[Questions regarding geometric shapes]
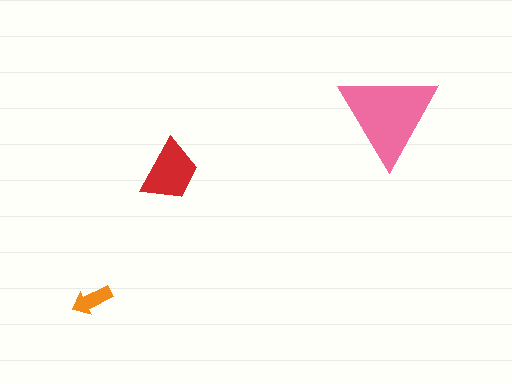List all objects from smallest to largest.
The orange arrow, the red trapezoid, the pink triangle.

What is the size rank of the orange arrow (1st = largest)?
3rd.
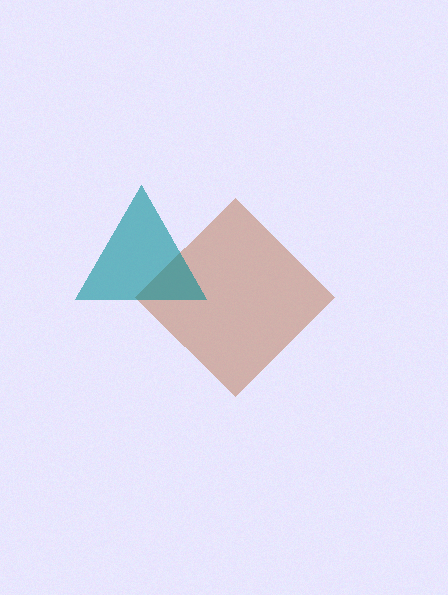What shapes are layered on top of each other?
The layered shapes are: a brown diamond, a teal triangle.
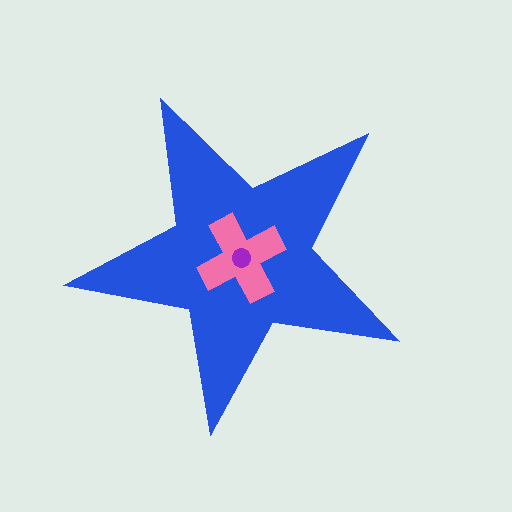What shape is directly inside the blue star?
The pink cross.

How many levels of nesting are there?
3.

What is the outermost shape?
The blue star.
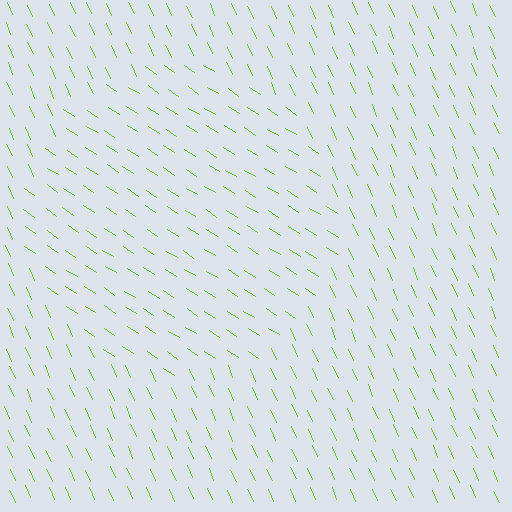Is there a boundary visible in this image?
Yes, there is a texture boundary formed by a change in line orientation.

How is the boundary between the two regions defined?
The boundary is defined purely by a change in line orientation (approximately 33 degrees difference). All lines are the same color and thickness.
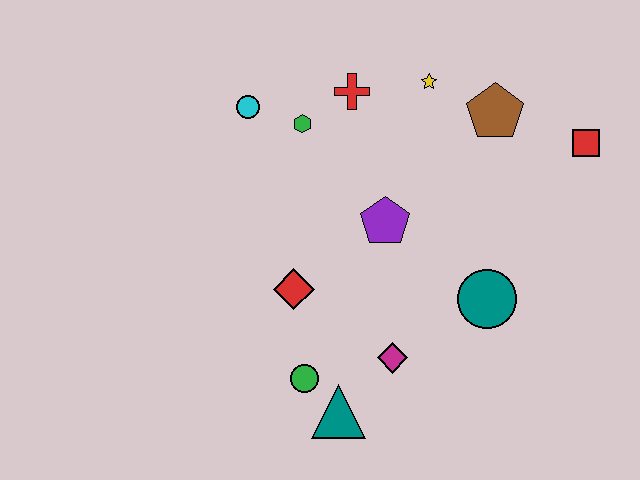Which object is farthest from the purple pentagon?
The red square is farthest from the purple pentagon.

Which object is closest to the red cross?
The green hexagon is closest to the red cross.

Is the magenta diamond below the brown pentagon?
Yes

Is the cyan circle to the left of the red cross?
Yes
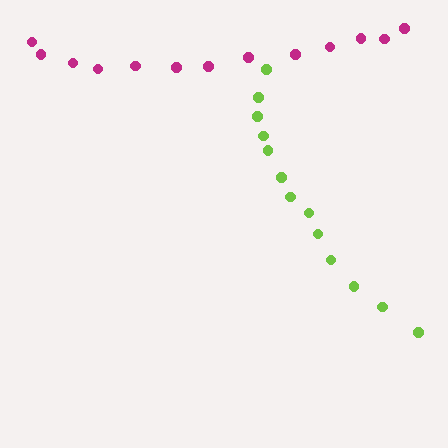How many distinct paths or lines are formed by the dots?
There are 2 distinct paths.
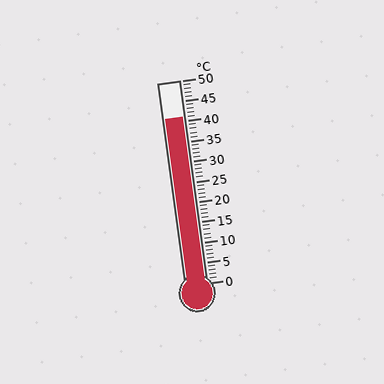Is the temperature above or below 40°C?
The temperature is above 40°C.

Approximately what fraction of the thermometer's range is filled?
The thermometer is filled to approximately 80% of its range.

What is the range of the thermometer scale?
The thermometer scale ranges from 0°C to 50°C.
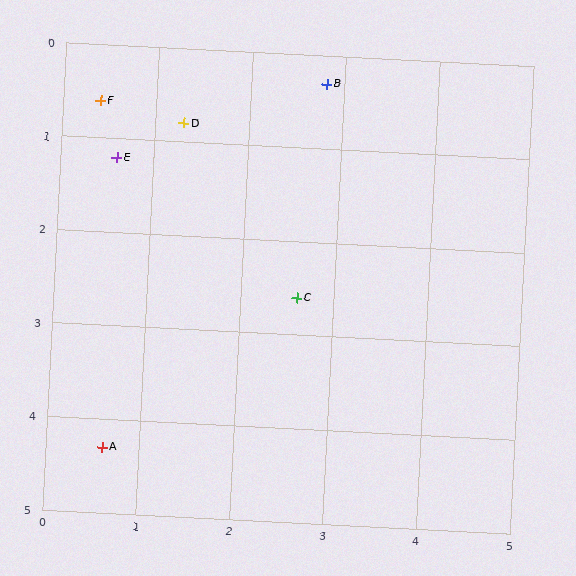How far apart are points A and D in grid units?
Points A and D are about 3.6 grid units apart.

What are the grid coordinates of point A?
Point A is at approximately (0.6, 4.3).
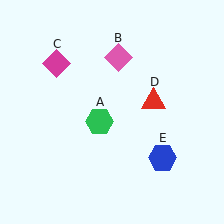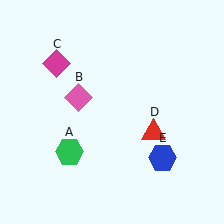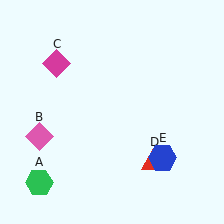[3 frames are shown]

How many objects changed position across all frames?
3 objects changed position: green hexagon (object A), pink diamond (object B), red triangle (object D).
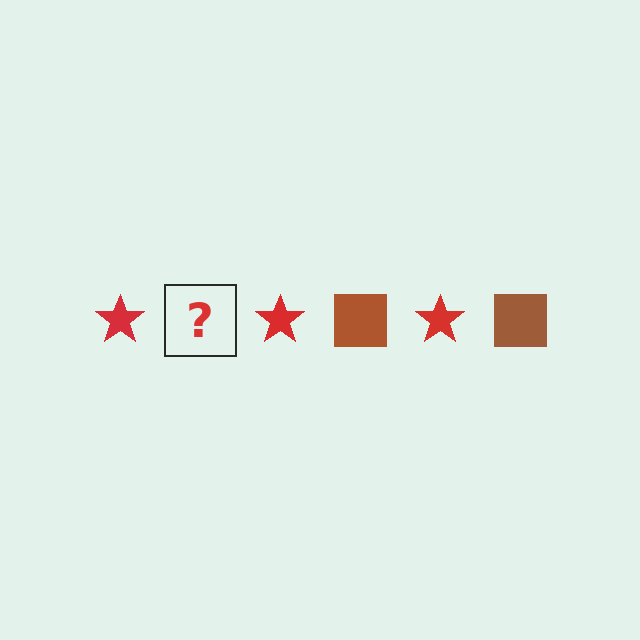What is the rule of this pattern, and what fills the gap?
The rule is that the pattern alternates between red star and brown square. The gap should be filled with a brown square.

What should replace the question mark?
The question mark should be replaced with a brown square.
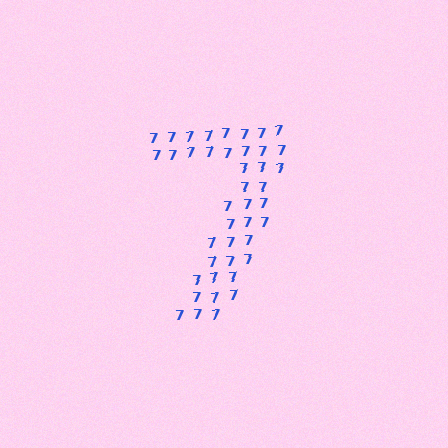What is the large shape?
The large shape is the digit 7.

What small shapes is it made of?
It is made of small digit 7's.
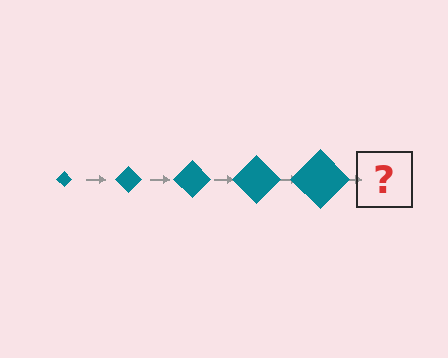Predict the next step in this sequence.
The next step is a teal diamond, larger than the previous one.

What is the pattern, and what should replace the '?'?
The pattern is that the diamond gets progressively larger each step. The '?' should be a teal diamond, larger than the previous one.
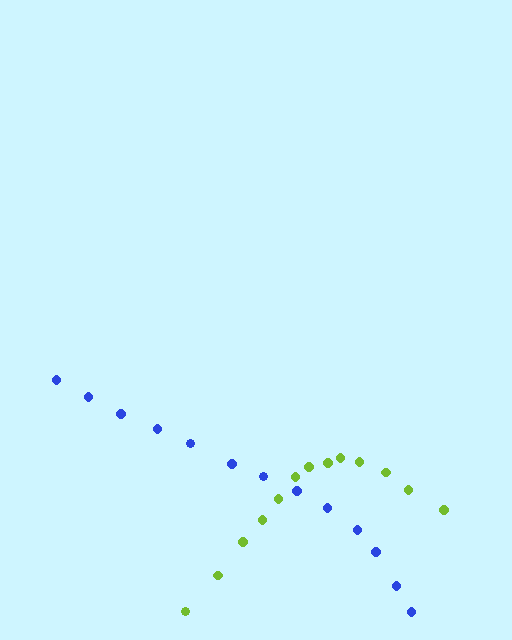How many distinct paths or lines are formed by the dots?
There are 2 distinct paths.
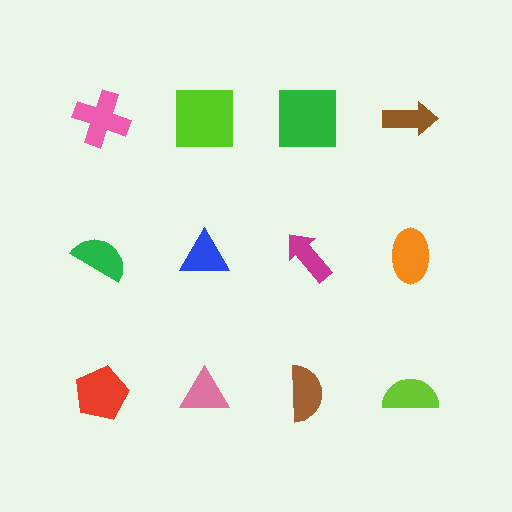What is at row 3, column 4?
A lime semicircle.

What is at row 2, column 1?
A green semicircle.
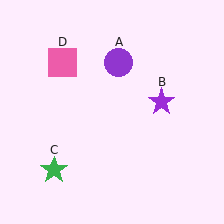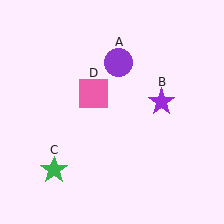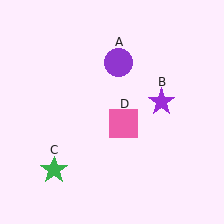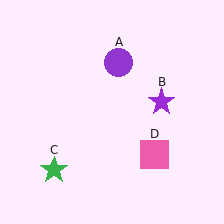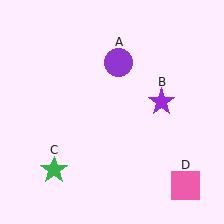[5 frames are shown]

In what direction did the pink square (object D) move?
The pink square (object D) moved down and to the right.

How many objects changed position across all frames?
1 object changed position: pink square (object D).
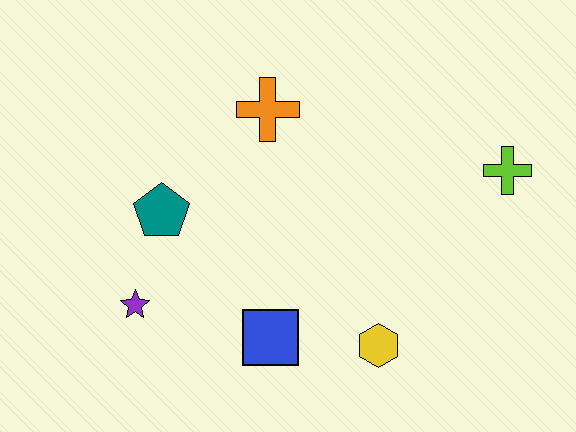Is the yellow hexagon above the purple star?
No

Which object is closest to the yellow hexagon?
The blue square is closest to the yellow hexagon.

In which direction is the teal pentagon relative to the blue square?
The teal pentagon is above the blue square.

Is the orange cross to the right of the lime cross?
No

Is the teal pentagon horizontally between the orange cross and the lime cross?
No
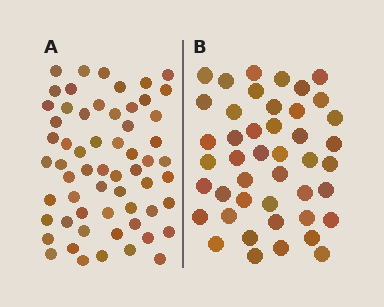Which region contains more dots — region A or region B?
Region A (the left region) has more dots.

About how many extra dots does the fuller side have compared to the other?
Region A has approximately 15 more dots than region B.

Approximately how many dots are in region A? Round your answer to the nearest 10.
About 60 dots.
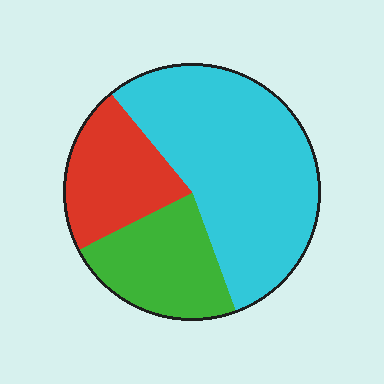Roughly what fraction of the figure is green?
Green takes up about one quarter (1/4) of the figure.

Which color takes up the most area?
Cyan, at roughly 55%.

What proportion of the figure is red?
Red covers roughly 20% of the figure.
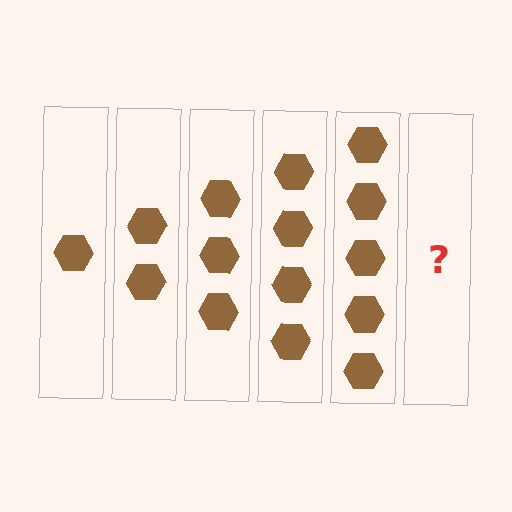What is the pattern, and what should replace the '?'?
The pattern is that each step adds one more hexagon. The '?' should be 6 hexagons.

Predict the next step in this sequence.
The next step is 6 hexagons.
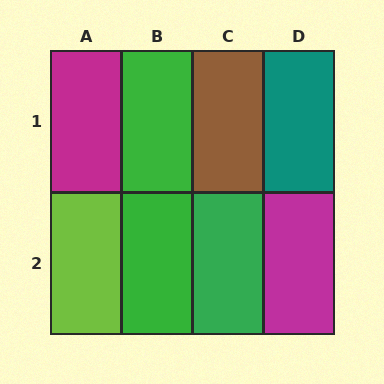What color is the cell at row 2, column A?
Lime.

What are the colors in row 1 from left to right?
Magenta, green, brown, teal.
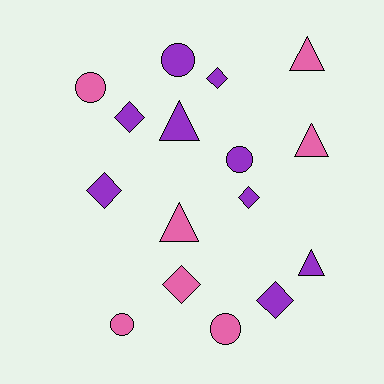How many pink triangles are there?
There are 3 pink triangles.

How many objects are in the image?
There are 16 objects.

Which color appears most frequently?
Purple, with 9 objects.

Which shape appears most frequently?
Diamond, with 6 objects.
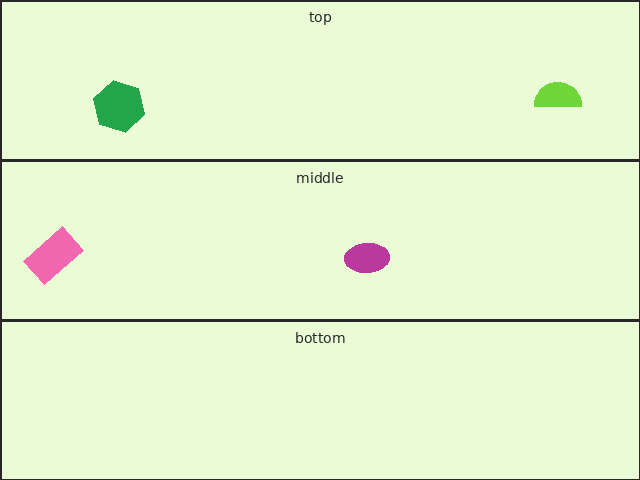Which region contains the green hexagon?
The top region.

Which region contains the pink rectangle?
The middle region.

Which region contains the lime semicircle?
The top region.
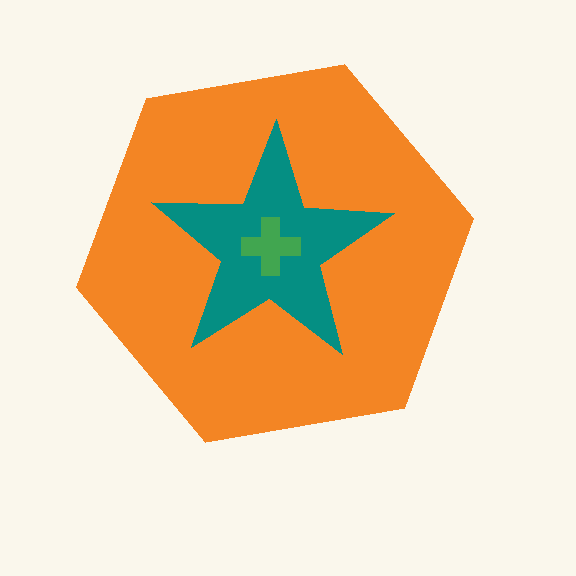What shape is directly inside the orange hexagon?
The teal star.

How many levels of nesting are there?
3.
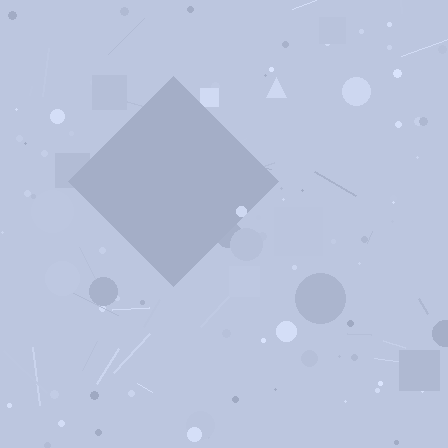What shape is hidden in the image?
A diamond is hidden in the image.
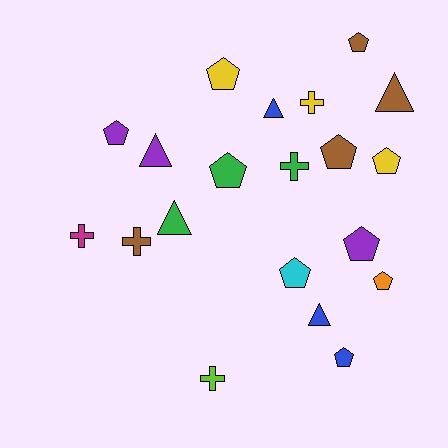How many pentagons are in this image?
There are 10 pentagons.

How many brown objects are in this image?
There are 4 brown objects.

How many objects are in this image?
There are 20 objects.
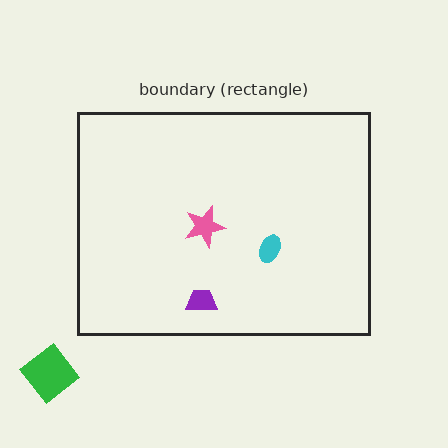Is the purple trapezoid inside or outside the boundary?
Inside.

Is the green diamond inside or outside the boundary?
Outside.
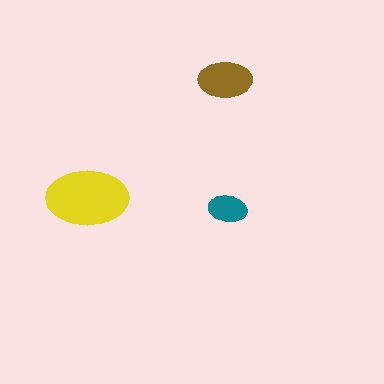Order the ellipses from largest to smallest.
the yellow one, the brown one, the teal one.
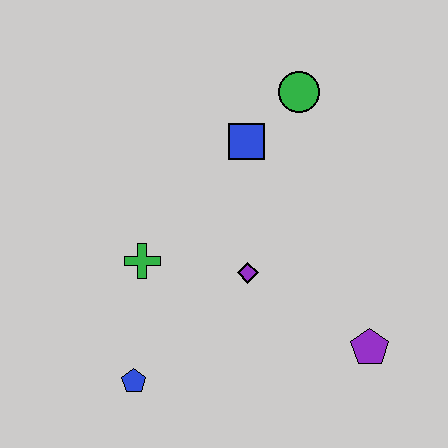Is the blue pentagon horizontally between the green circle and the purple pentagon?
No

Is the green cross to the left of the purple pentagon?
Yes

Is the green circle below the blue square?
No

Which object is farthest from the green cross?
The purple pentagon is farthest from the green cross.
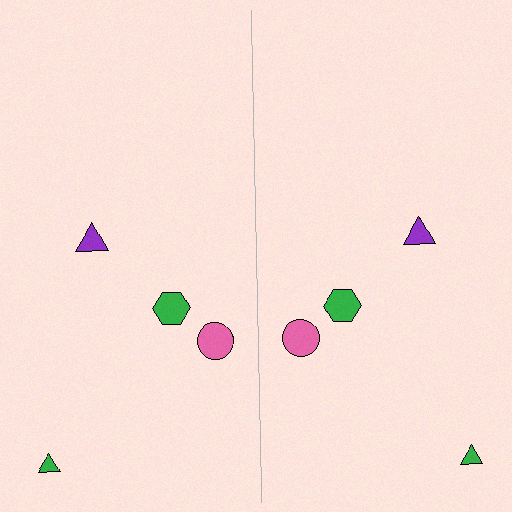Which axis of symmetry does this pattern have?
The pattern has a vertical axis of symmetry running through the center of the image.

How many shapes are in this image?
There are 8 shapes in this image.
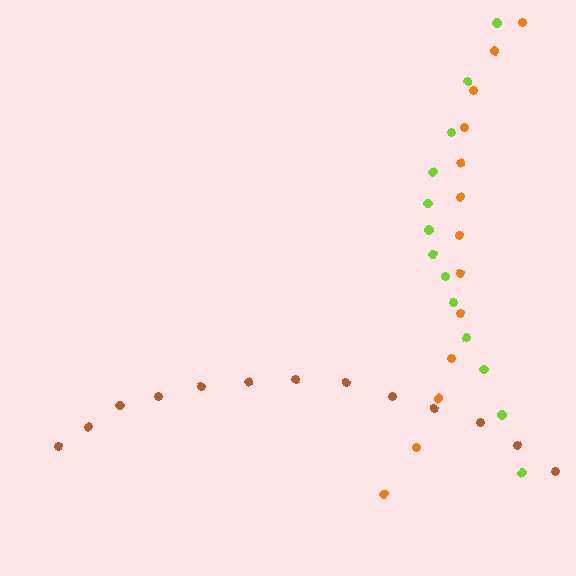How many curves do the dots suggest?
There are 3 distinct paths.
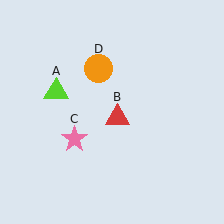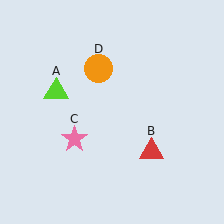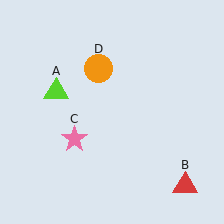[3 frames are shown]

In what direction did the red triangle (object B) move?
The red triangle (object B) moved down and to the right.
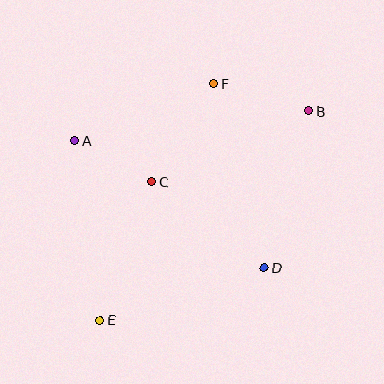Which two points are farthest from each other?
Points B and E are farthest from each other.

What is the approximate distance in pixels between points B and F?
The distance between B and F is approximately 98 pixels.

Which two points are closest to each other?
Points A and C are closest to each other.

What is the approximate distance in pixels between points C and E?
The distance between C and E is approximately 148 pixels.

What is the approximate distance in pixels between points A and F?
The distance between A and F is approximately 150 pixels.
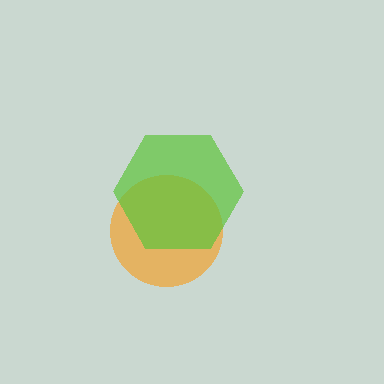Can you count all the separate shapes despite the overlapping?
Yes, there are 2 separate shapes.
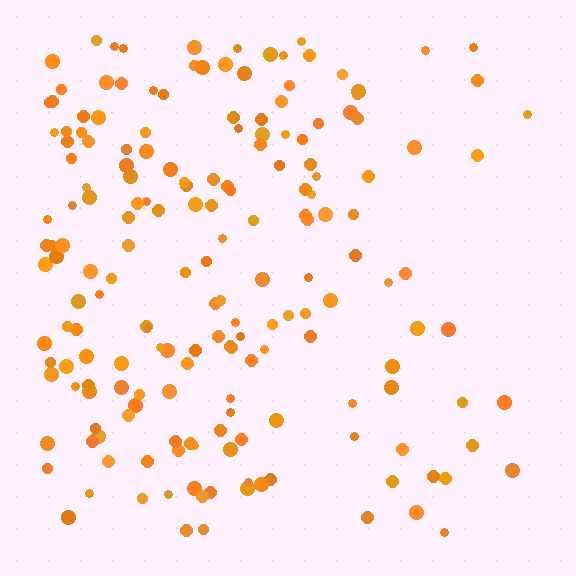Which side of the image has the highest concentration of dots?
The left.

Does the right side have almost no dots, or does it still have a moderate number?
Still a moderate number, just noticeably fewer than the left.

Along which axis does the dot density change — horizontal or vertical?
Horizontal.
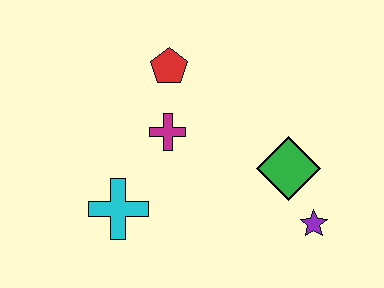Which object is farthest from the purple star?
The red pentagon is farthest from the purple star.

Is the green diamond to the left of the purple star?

▶ _GIVEN EXERCISE_:
Leave out the pictures, and extract exactly the lines from the one with "What is the approximate distance in pixels between points B" through the end of the records, both ends included.

▶ _FULL OUTPUT_:
What is the approximate distance in pixels between points B and F?
The distance between B and F is approximately 98 pixels.

Which two points are closest to each other?
Points A and C are closest to each other.

What is the approximate distance in pixels between points C and E?
The distance between C and E is approximately 148 pixels.

What is the approximate distance in pixels between points A and F?
The distance between A and F is approximately 150 pixels.
Can you count all the separate shapes despite the overlapping?
Yes, there are 2 separate shapes.
Which side of the image has the highest concentration of dots?
The left.

Does the right side have almost no dots, or does it still have a moderate number?
Still a moderate number, just noticeably fewer than the left.

Along which axis does the dot density change — horizontal or vertical?
Horizontal.
Which object is farthest from the purple star?
The red pentagon is farthest from the purple star.

Is the green diamond to the left of the purple star?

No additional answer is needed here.